▶ THE RECORDS:
···

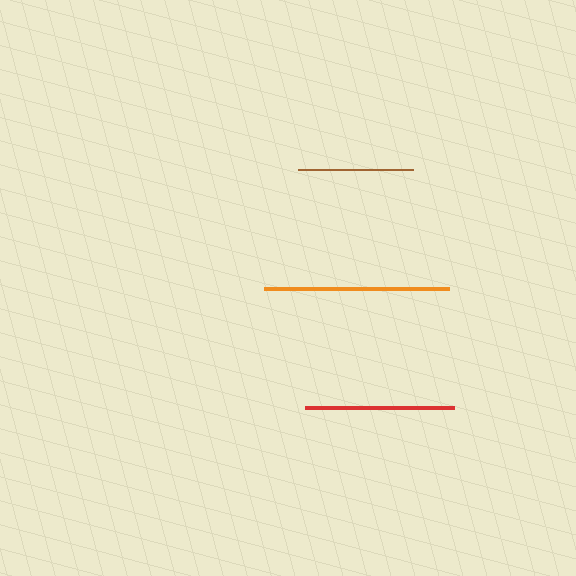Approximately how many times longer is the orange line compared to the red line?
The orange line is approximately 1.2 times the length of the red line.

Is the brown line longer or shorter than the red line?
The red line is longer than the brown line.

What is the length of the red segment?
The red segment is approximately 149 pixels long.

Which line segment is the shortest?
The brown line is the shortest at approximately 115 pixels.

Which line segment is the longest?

···

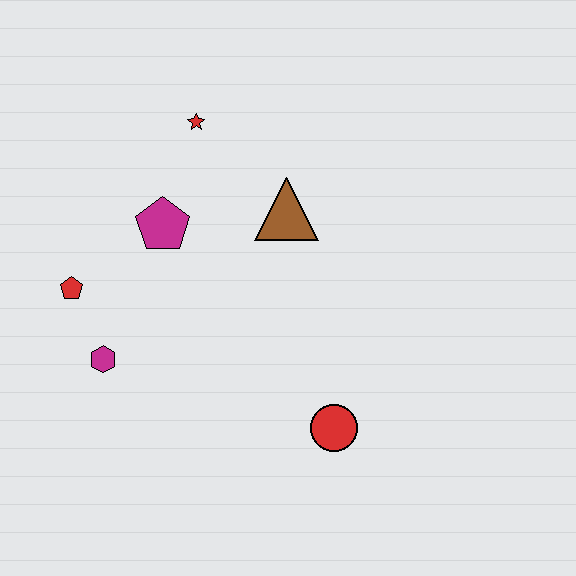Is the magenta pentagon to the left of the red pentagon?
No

···

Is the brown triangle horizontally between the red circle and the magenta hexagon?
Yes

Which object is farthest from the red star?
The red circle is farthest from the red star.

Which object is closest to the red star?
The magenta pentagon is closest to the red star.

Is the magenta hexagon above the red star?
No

···

▶ TO DO: Reproduce exactly the lines from the line with "What is the length of the red segment?" to the line with "Which line segment is the longest?", both end lines included.

▶ ANSWER BELOW:
What is the length of the red segment?
The red segment is approximately 149 pixels long.

Which line segment is the shortest?
The brown line is the shortest at approximately 115 pixels.

Which line segment is the longest?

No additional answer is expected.